**GIVEN DATA**
☆ ☆ ☆ ☆ ☆ ☆ ☆

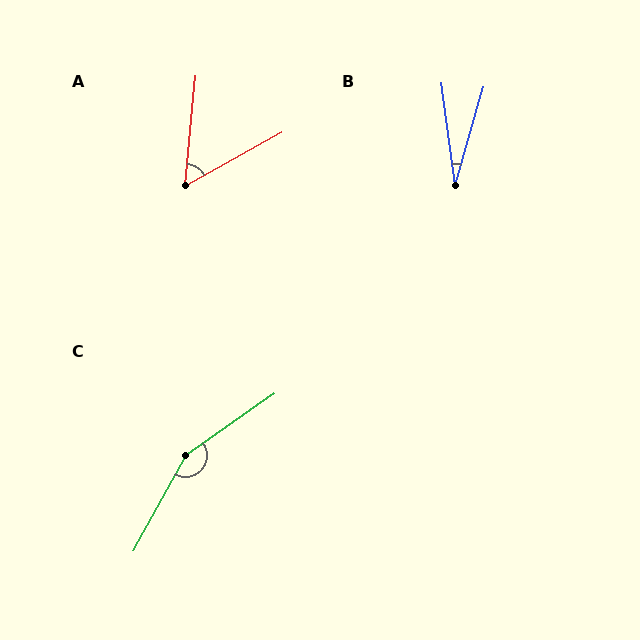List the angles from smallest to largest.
B (23°), A (56°), C (153°).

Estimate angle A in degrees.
Approximately 56 degrees.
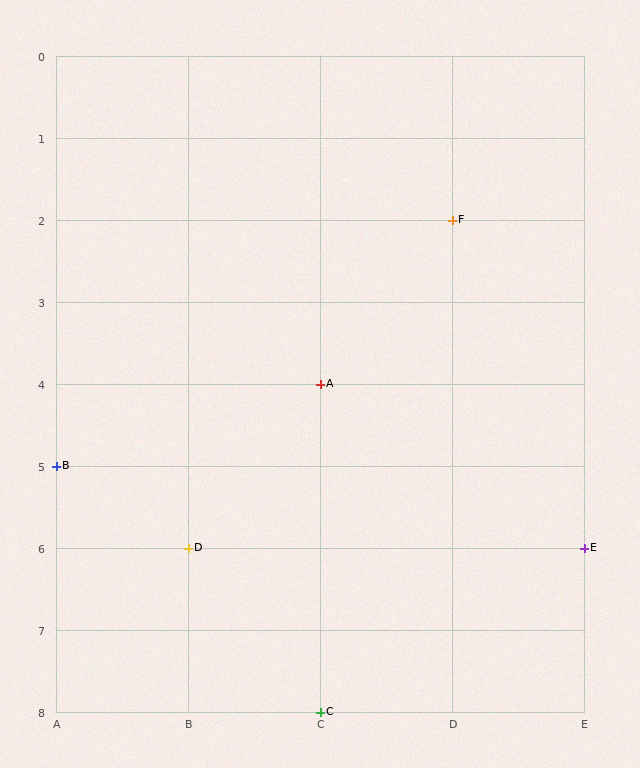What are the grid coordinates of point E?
Point E is at grid coordinates (E, 6).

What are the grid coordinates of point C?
Point C is at grid coordinates (C, 8).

☆ ☆ ☆ ☆ ☆ ☆ ☆

**WHAT IS EXPECTED**
Leave out the pictures and copy the rest of the material above exactly.

**OUTPUT FOR THIS TASK**
List the angles from smallest to largest.
B (23°), A (56°), C (153°).

Estimate angle A in degrees.
Approximately 56 degrees.
What are the grid coordinates of point E?
Point E is at grid coordinates (E, 6).

What are the grid coordinates of point C?
Point C is at grid coordinates (C, 8).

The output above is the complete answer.